Look below for the line that contains "What shape do you see?", then quote it and all the lines after it, exactly, with the pictures left out.
┌──
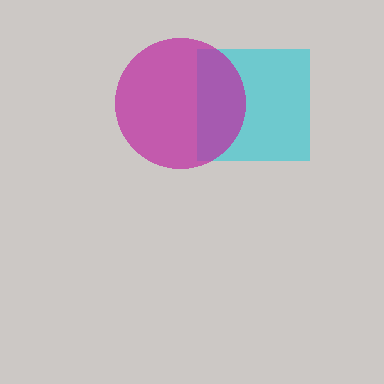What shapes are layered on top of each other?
The layered shapes are: a cyan square, a magenta circle.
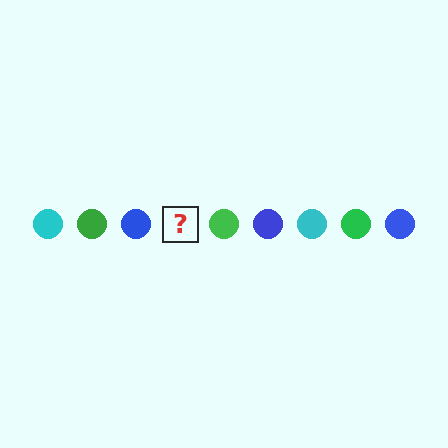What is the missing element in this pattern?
The missing element is a cyan circle.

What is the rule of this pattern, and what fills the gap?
The rule is that the pattern cycles through cyan, green, blue circles. The gap should be filled with a cyan circle.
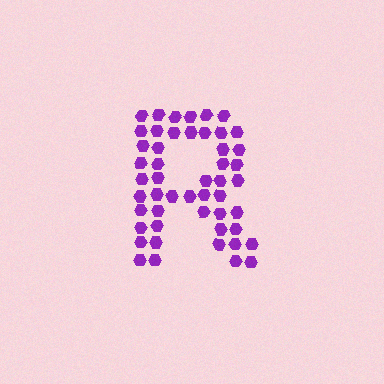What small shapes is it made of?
It is made of small hexagons.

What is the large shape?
The large shape is the letter R.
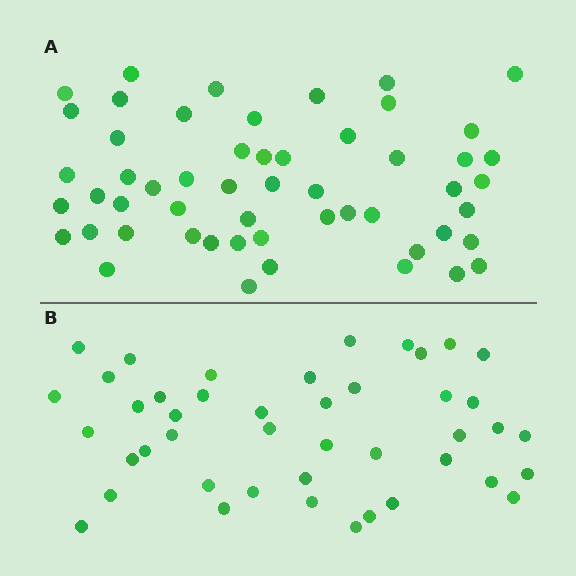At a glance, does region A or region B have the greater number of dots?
Region A (the top region) has more dots.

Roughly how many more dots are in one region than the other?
Region A has roughly 10 or so more dots than region B.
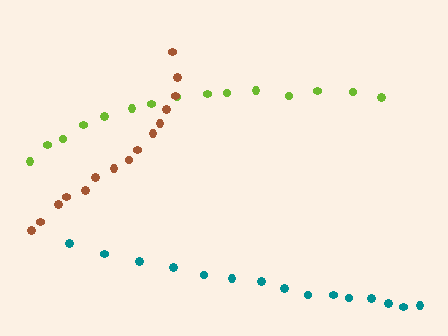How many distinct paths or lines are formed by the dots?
There are 3 distinct paths.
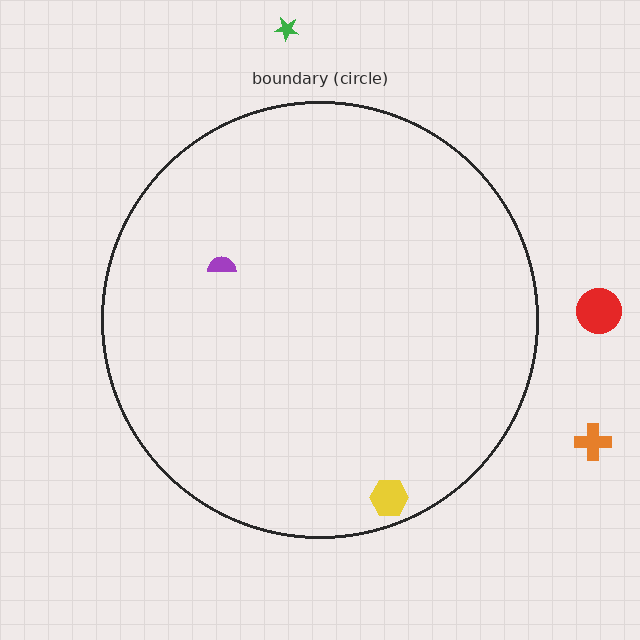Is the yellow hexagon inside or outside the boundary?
Inside.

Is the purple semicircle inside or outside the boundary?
Inside.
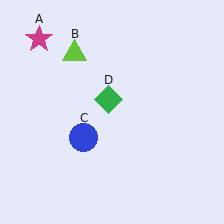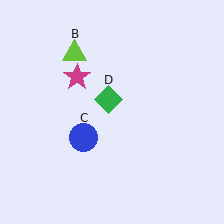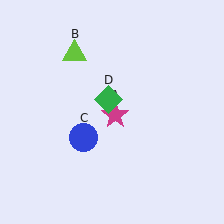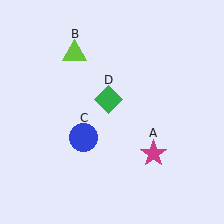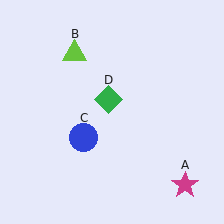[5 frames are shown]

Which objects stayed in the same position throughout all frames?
Lime triangle (object B) and blue circle (object C) and green diamond (object D) remained stationary.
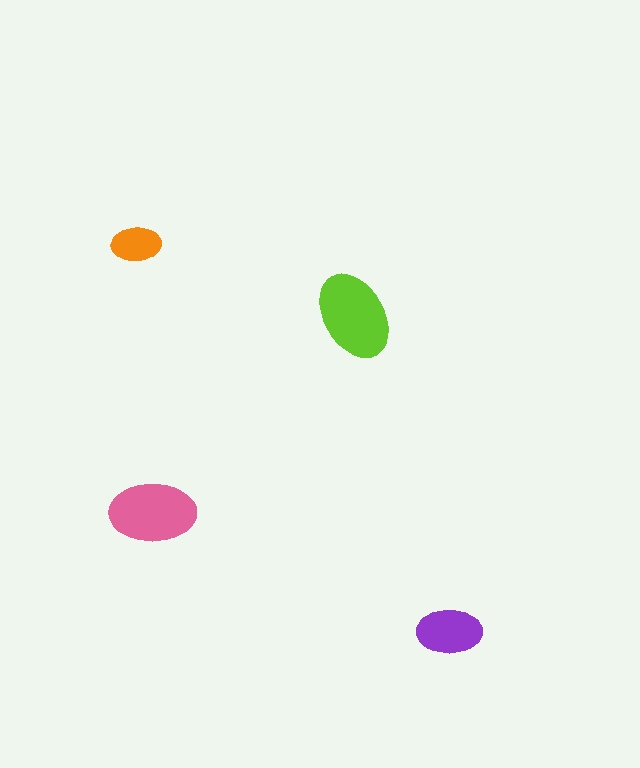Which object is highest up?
The orange ellipse is topmost.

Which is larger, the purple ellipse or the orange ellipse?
The purple one.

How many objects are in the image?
There are 4 objects in the image.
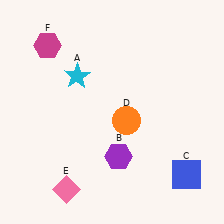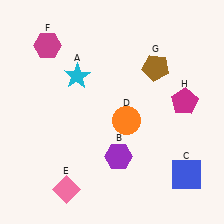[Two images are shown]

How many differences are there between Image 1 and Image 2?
There are 2 differences between the two images.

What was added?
A brown pentagon (G), a magenta pentagon (H) were added in Image 2.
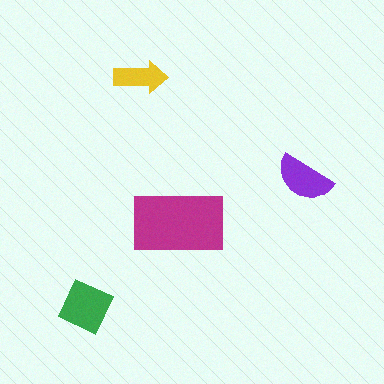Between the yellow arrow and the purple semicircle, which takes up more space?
The purple semicircle.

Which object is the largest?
The magenta rectangle.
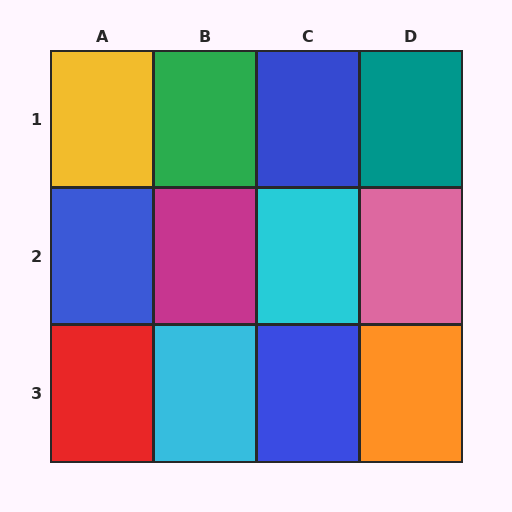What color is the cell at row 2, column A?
Blue.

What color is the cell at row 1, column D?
Teal.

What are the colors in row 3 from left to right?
Red, cyan, blue, orange.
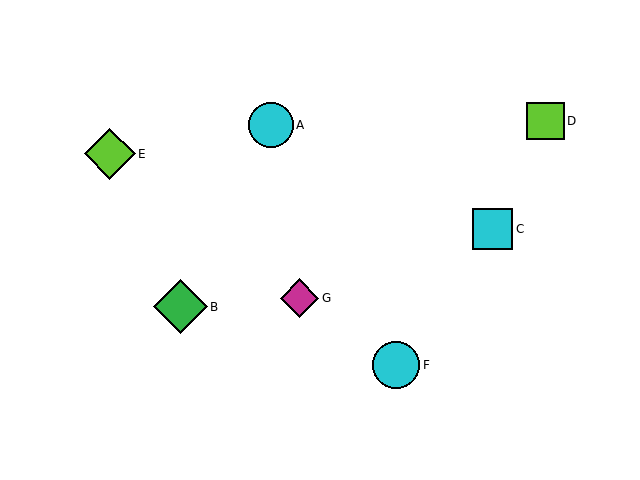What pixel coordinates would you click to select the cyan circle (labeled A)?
Click at (271, 125) to select the cyan circle A.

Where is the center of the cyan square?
The center of the cyan square is at (492, 229).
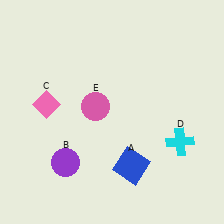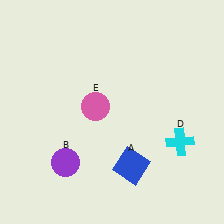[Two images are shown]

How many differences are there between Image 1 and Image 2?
There is 1 difference between the two images.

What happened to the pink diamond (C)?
The pink diamond (C) was removed in Image 2. It was in the top-left area of Image 1.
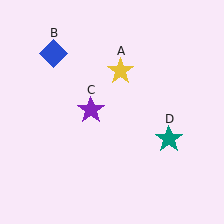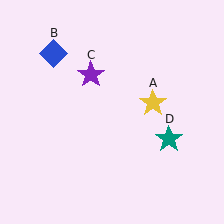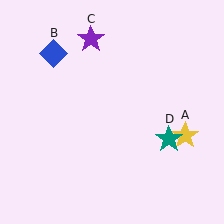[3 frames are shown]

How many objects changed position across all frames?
2 objects changed position: yellow star (object A), purple star (object C).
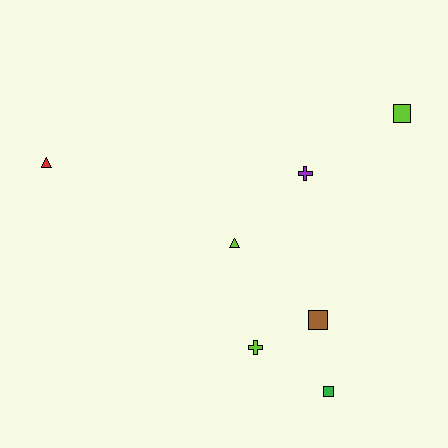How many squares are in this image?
There are 3 squares.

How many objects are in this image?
There are 7 objects.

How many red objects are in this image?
There is 1 red object.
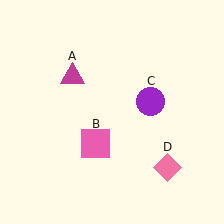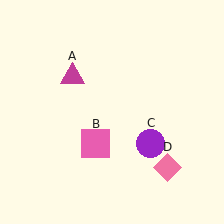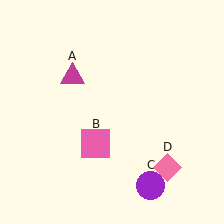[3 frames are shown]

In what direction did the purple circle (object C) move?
The purple circle (object C) moved down.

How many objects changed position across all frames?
1 object changed position: purple circle (object C).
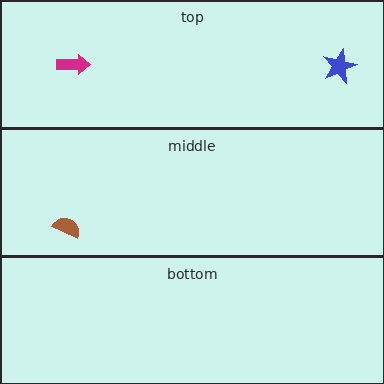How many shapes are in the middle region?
1.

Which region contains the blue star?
The top region.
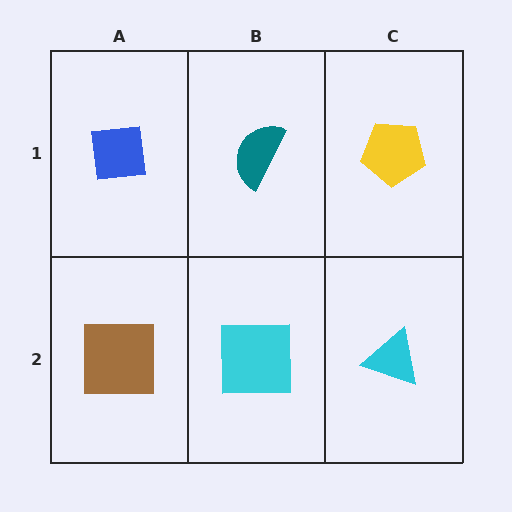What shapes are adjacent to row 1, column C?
A cyan triangle (row 2, column C), a teal semicircle (row 1, column B).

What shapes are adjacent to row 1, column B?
A cyan square (row 2, column B), a blue square (row 1, column A), a yellow pentagon (row 1, column C).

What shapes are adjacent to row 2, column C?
A yellow pentagon (row 1, column C), a cyan square (row 2, column B).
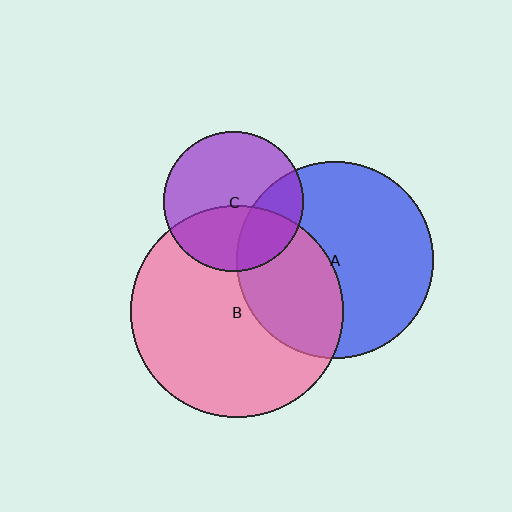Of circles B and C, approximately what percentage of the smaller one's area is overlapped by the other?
Approximately 40%.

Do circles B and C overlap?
Yes.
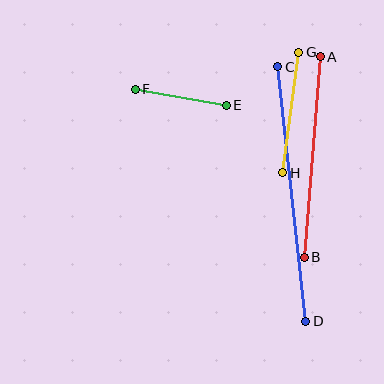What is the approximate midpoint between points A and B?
The midpoint is at approximately (312, 157) pixels.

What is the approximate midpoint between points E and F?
The midpoint is at approximately (181, 97) pixels.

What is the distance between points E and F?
The distance is approximately 93 pixels.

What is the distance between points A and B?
The distance is approximately 202 pixels.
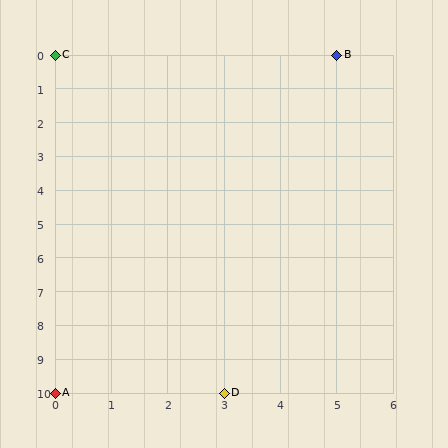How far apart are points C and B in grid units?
Points C and B are 5 columns apart.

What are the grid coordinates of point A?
Point A is at grid coordinates (0, 10).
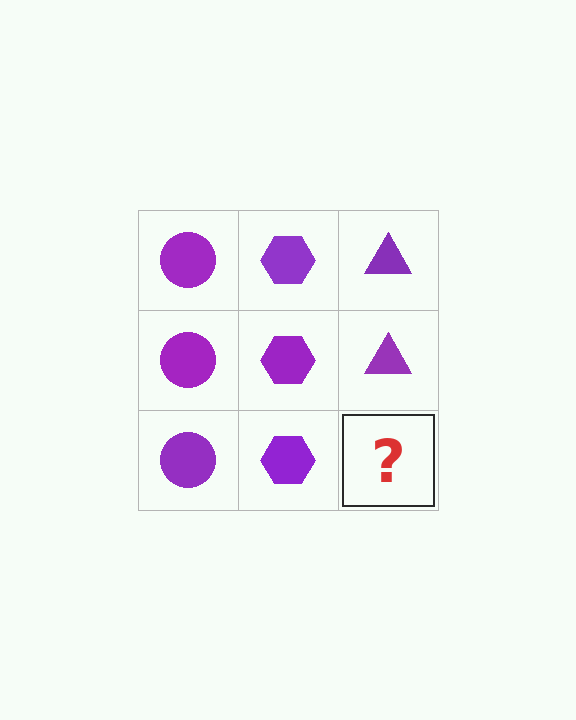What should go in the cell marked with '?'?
The missing cell should contain a purple triangle.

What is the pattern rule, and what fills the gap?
The rule is that each column has a consistent shape. The gap should be filled with a purple triangle.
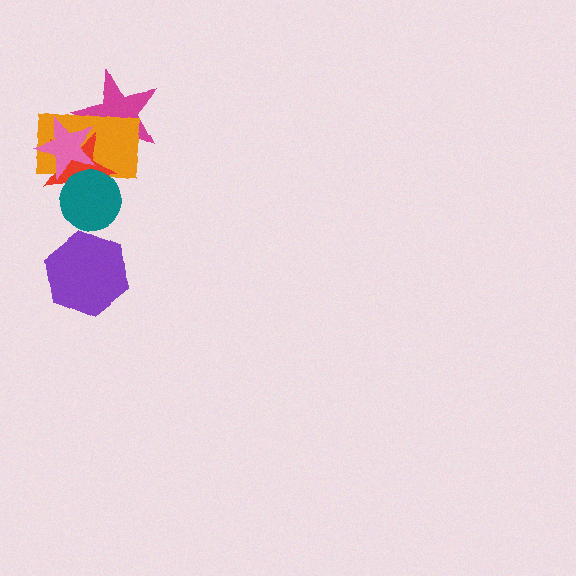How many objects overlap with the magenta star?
1 object overlaps with the magenta star.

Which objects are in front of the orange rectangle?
3 objects cover part of the orange rectangle: the red star, the pink star and the teal circle.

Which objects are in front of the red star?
2 objects cover part of the red star: the pink star and the teal circle.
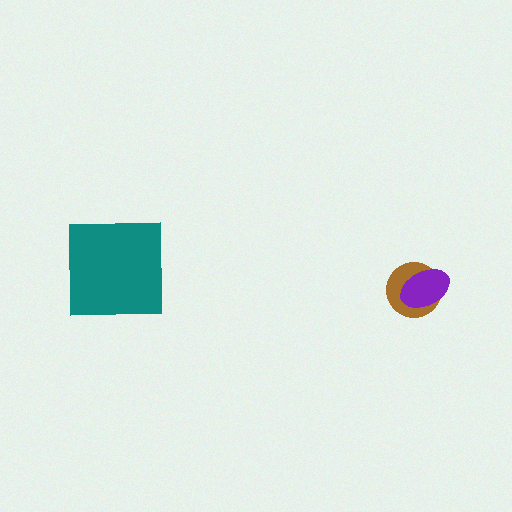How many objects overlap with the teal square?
0 objects overlap with the teal square.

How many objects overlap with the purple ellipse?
1 object overlaps with the purple ellipse.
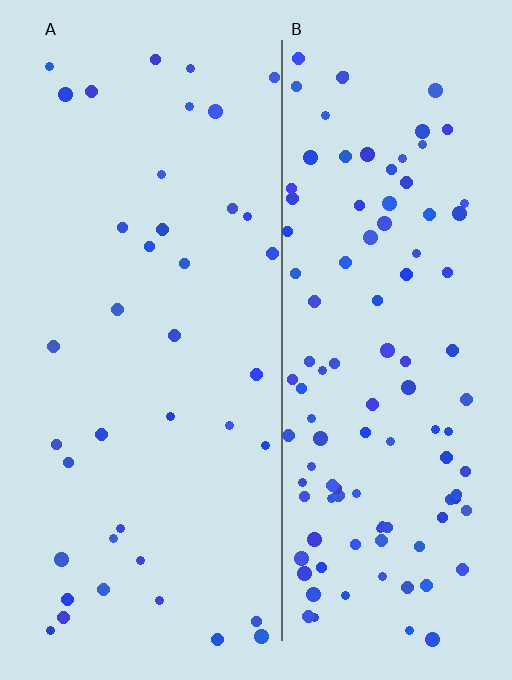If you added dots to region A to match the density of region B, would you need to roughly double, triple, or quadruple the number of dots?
Approximately triple.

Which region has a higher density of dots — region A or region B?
B (the right).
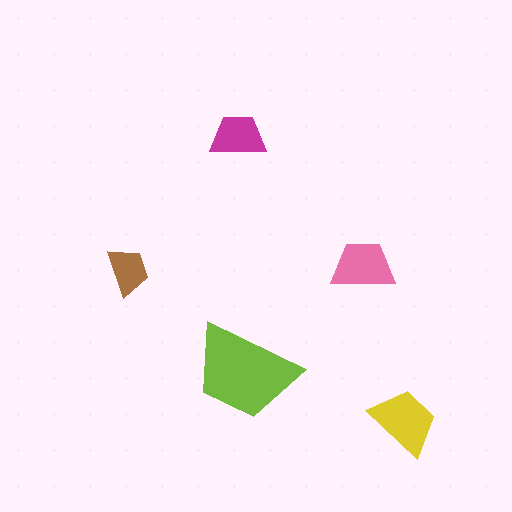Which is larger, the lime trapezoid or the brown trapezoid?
The lime one.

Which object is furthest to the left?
The brown trapezoid is leftmost.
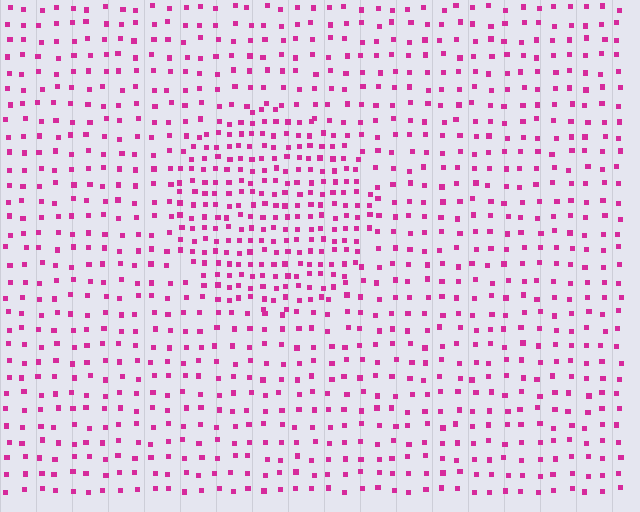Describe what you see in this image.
The image contains small magenta elements arranged at two different densities. A circle-shaped region is visible where the elements are more densely packed than the surrounding area.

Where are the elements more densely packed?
The elements are more densely packed inside the circle boundary.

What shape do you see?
I see a circle.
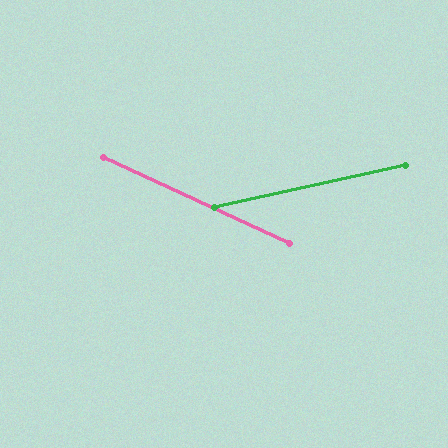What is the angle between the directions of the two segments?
Approximately 37 degrees.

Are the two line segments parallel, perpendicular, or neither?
Neither parallel nor perpendicular — they differ by about 37°.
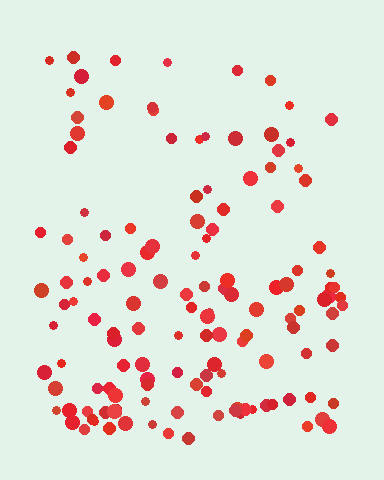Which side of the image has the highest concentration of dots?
The bottom.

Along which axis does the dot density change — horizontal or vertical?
Vertical.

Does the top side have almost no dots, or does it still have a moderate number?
Still a moderate number, just noticeably fewer than the bottom.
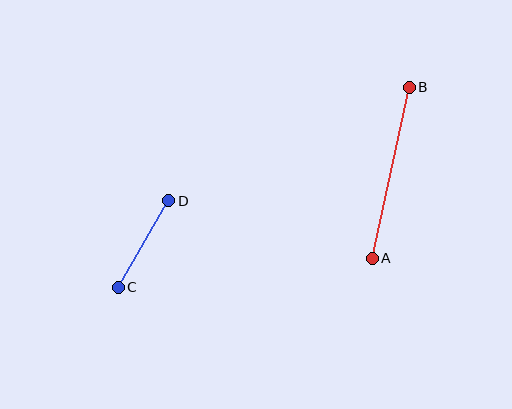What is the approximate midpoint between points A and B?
The midpoint is at approximately (391, 173) pixels.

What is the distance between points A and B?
The distance is approximately 175 pixels.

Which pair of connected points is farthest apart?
Points A and B are farthest apart.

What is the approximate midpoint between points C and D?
The midpoint is at approximately (144, 244) pixels.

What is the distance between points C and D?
The distance is approximately 100 pixels.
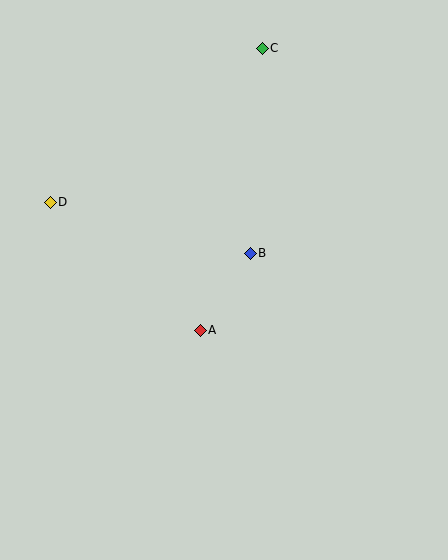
└──
* _Worked solution_
What shape do you see?
I see a circle.
What is the angle between the directions of the two segments?
Approximately 37 degrees.

Are the two line segments parallel, perpendicular, or neither?
Neither parallel nor perpendicular — they differ by about 37°.
Which side of the image has the highest concentration of dots?
The bottom.

Along which axis does the dot density change — horizontal or vertical?
Vertical.

Does the top side have almost no dots, or does it still have a moderate number?
Still a moderate number, just noticeably fewer than the bottom.
What is the approximate midpoint between points A and B?
The midpoint is at approximately (391, 173) pixels.

What is the distance between points A and B?
The distance is approximately 175 pixels.

Which pair of connected points is farthest apart?
Points A and B are farthest apart.

What is the approximate midpoint between points C and D?
The midpoint is at approximately (144, 244) pixels.

What is the distance between points C and D?
The distance is approximately 100 pixels.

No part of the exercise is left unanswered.